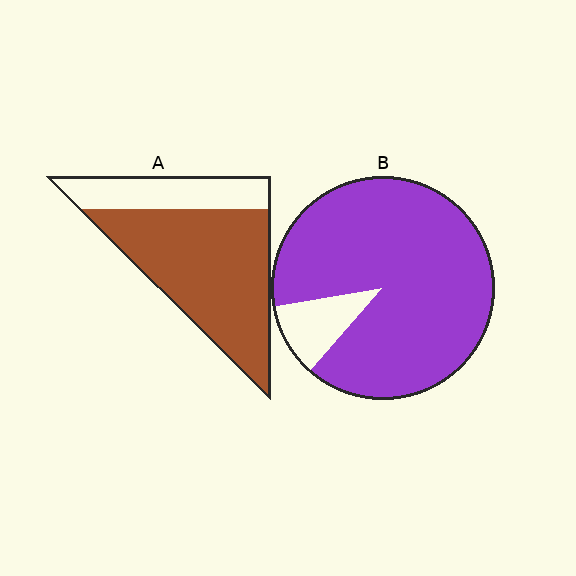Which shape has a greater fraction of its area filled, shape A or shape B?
Shape B.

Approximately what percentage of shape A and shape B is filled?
A is approximately 75% and B is approximately 90%.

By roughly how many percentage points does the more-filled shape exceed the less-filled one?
By roughly 15 percentage points (B over A).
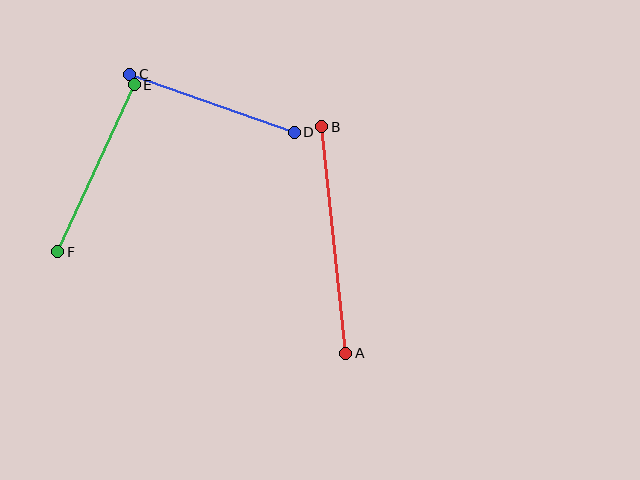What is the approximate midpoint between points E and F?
The midpoint is at approximately (96, 168) pixels.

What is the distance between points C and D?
The distance is approximately 175 pixels.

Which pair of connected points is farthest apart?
Points A and B are farthest apart.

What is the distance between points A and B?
The distance is approximately 227 pixels.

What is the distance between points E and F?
The distance is approximately 183 pixels.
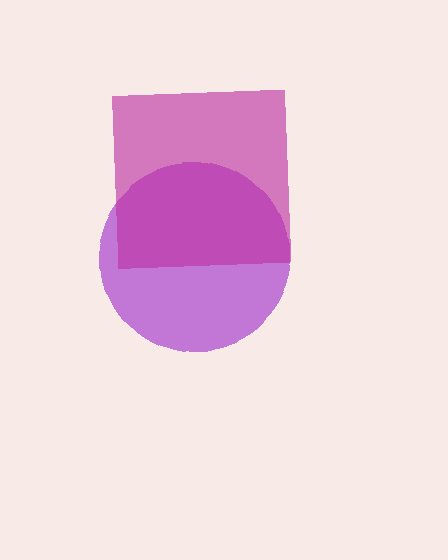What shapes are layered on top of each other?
The layered shapes are: a purple circle, a magenta square.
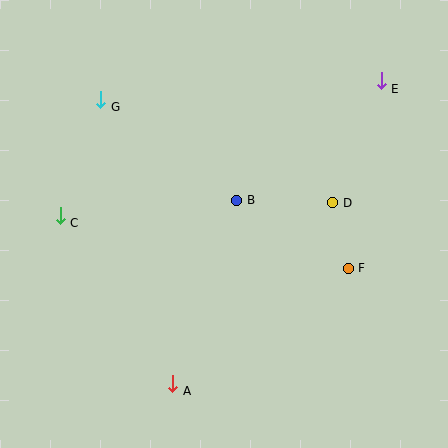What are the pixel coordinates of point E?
Point E is at (381, 89).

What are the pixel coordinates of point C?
Point C is at (60, 223).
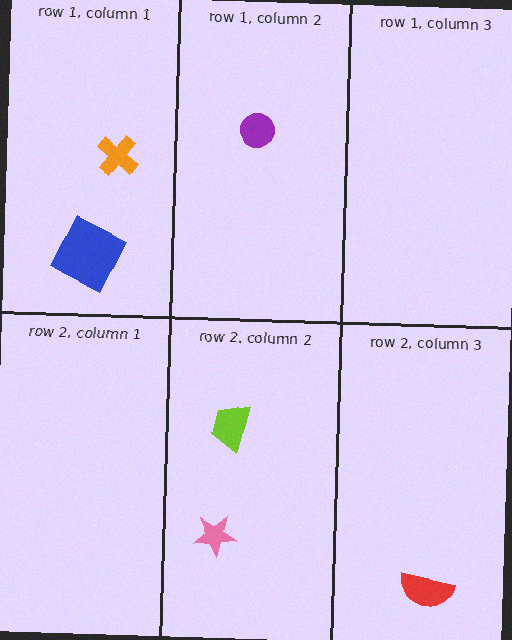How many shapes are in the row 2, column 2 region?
2.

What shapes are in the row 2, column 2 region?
The pink star, the lime trapezoid.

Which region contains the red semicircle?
The row 2, column 3 region.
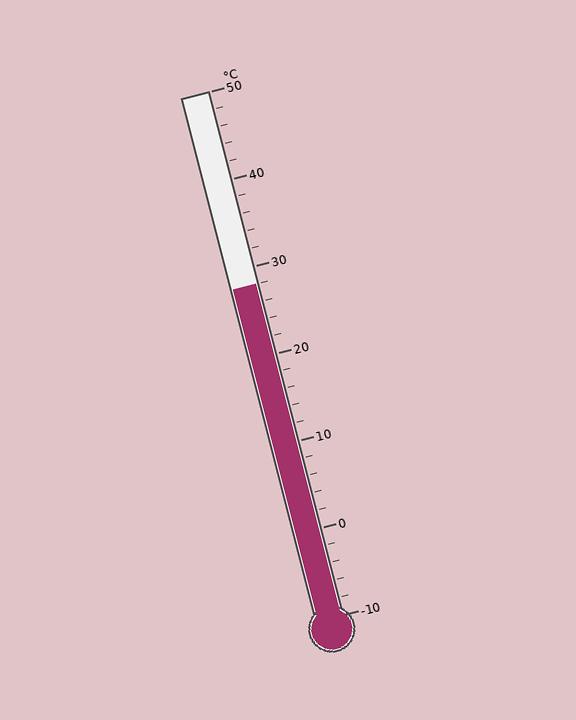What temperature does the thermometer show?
The thermometer shows approximately 28°C.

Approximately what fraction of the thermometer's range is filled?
The thermometer is filled to approximately 65% of its range.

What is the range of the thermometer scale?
The thermometer scale ranges from -10°C to 50°C.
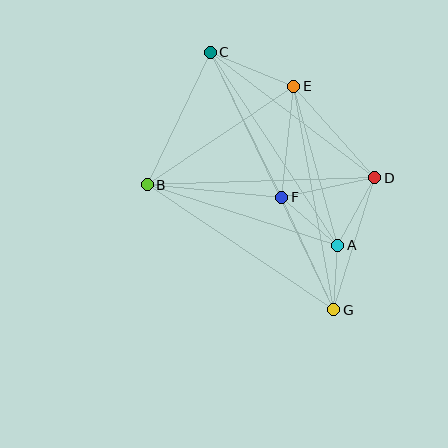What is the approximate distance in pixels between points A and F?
The distance between A and F is approximately 74 pixels.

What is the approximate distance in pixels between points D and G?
The distance between D and G is approximately 138 pixels.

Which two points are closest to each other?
Points A and G are closest to each other.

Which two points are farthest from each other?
Points C and G are farthest from each other.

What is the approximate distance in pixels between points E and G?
The distance between E and G is approximately 227 pixels.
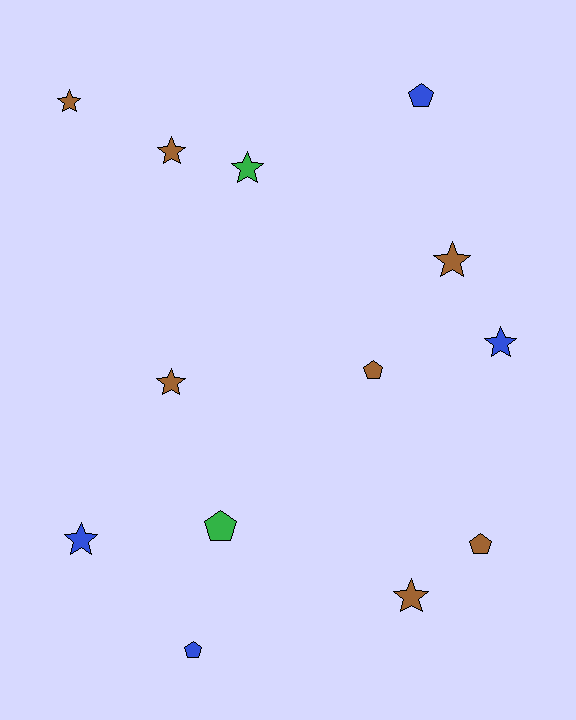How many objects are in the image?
There are 13 objects.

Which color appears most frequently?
Brown, with 7 objects.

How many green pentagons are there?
There is 1 green pentagon.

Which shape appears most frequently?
Star, with 8 objects.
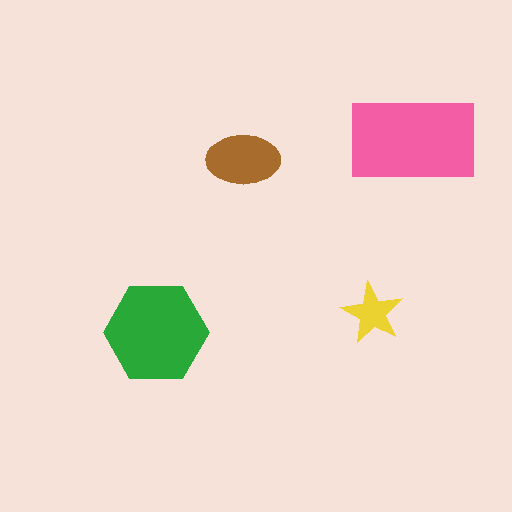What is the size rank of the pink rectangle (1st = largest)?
1st.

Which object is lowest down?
The green hexagon is bottommost.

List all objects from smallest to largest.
The yellow star, the brown ellipse, the green hexagon, the pink rectangle.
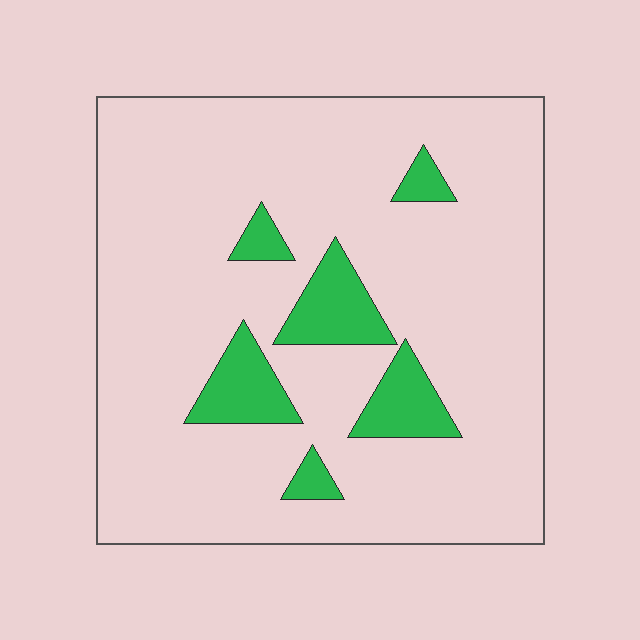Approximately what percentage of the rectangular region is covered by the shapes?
Approximately 10%.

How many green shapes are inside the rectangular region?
6.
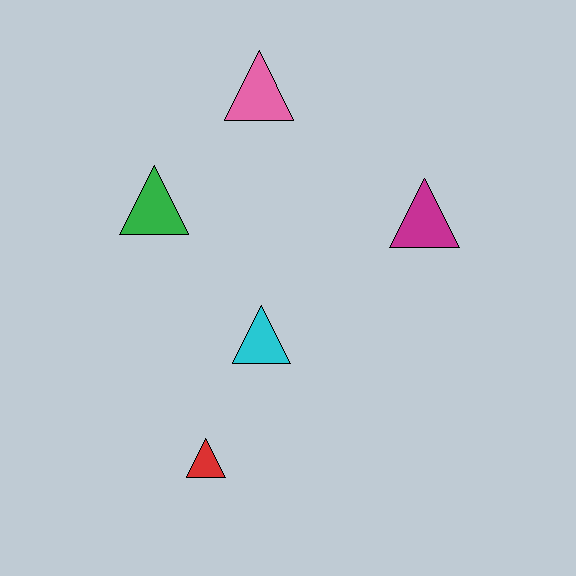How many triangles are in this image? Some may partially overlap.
There are 5 triangles.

■ ■ ■

DIRECTIVE
Write out each line of the data exactly; the images should be left out.

FULL OUTPUT
Which shape has a greater fraction of its area filled, shape A or shape B?
Shape B.

Approximately what percentage of shape A and shape B is filled?
A is approximately 75% and B is approximately 90%.

By roughly how many percentage points does the more-filled shape exceed the less-filled one?
By roughly 15 percentage points (B over A).
What is the approximate midpoint between points E and F?
The midpoint is at approximately (96, 168) pixels.

What is the distance between points C and D?
The distance is approximately 175 pixels.

Which pair of connected points is farthest apart?
Points A and B are farthest apart.

What is the distance between points A and B?
The distance is approximately 227 pixels.

What is the distance between points E and F?
The distance is approximately 183 pixels.
What shapes are layered on top of each other?
The layered shapes are: a purple circle, a magenta square.
What are the pixel coordinates of point E?
Point E is at (381, 89).

What are the pixel coordinates of point C?
Point C is at (60, 223).
How many shapes are in the row 2, column 2 region?
2.

What shapes are in the row 2, column 2 region?
The pink star, the lime trapezoid.

Which region contains the red semicircle?
The row 2, column 3 region.
What temperature does the thermometer show?
The thermometer shows approximately 28°C.

Approximately what fraction of the thermometer's range is filled?
The thermometer is filled to approximately 65% of its range.

What is the range of the thermometer scale?
The thermometer scale ranges from -10°C to 50°C.
What is the approximate distance in pixels between points A and F?
The distance between A and F is approximately 74 pixels.

What is the approximate distance in pixels between points D and G?
The distance between D and G is approximately 138 pixels.

Which two points are closest to each other?
Points A and G are closest to each other.

Which two points are farthest from each other?
Points C and G are farthest from each other.

What is the approximate distance in pixels between points E and G?
The distance between E and G is approximately 227 pixels.
How many objects are in the image?
There are 13 objects.

Which color appears most frequently?
Brown, with 7 objects.

How many green pentagons are there?
There is 1 green pentagon.

Which shape appears most frequently?
Star, with 8 objects.
What is the size rank of the pink rectangle (1st = largest)?
1st.

Which object is lowest down?
The green hexagon is bottommost.

List all objects from smallest to largest.
The yellow star, the brown ellipse, the green hexagon, the pink rectangle.
Approximately what percentage of the rectangular region is covered by the shapes?
Approximately 10%.

How many green shapes are inside the rectangular region?
6.
How many triangles are in this image? Some may partially overlap.
There are 5 triangles.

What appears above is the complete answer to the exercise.